• **DATA FOR THE TASK**:
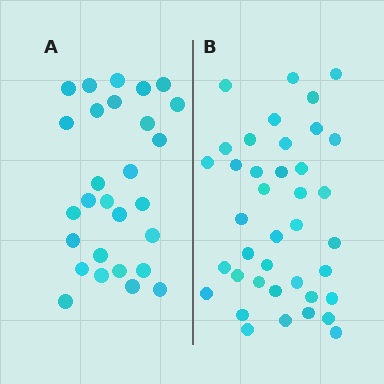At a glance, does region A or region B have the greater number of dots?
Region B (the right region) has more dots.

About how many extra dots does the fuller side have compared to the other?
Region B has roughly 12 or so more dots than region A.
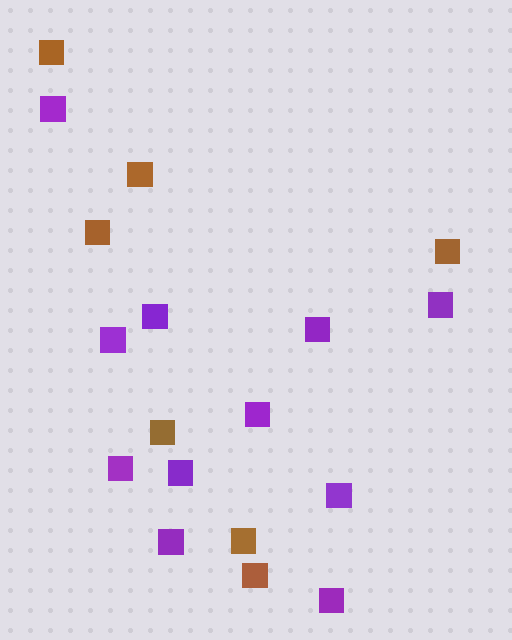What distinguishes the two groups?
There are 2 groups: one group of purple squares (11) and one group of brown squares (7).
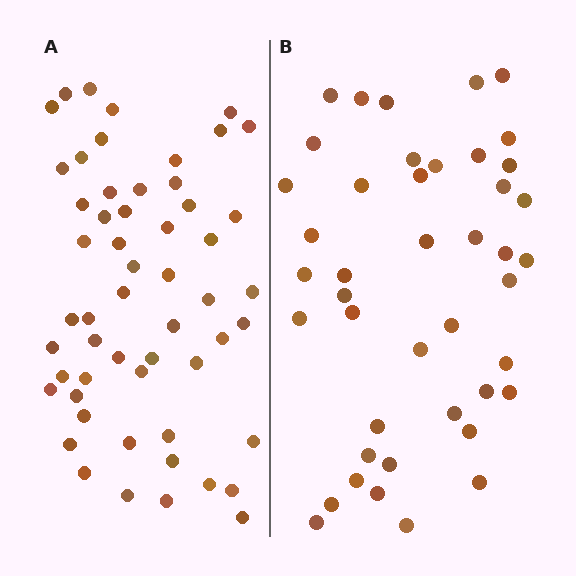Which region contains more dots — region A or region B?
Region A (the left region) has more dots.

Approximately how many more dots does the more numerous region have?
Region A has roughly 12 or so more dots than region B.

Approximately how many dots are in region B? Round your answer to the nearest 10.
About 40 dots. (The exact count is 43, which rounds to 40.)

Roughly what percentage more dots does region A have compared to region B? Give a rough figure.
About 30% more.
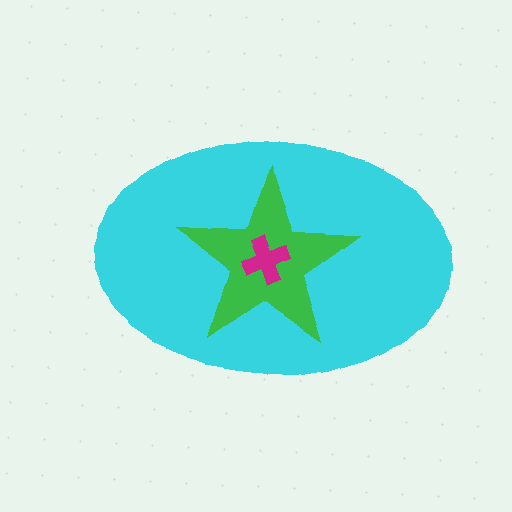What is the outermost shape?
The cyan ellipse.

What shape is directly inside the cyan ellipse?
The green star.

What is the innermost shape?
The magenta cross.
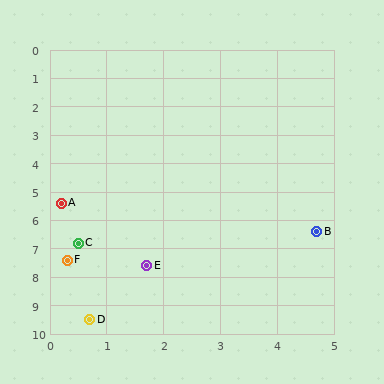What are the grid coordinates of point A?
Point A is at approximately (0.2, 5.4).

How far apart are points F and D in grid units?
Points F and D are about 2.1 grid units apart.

• **JOB**: Transcribe each line above verbatim, with the pictures left out.

• **TASK ANSWER**:
At a glance, does region A or region B have the greater number of dots?
Region B (the right region) has more dots.

About how many extra dots does the fuller side have compared to the other?
Region B has roughly 12 or so more dots than region A.
What distinguishes the two groups?
There are 2 groups: one group of purple squares (11) and one group of brown squares (7).
Which region contains more dots — region A or region B?
Region A (the left region) has more dots.

Approximately how many more dots does the more numerous region have?
Region A has roughly 12 or so more dots than region B.

Approximately how many dots are in region B? Round your answer to the nearest 10.
About 40 dots. (The exact count is 43, which rounds to 40.)

Roughly what percentage more dots does region A have compared to region B? Give a rough figure.
About 30% more.
What is the outermost shape?
The cyan ellipse.

What shape is directly inside the cyan ellipse?
The green star.

What is the innermost shape?
The magenta cross.
What are the grid coordinates of point A?
Point A is at approximately (0.2, 5.4).

How far apart are points F and D in grid units?
Points F and D are about 2.1 grid units apart.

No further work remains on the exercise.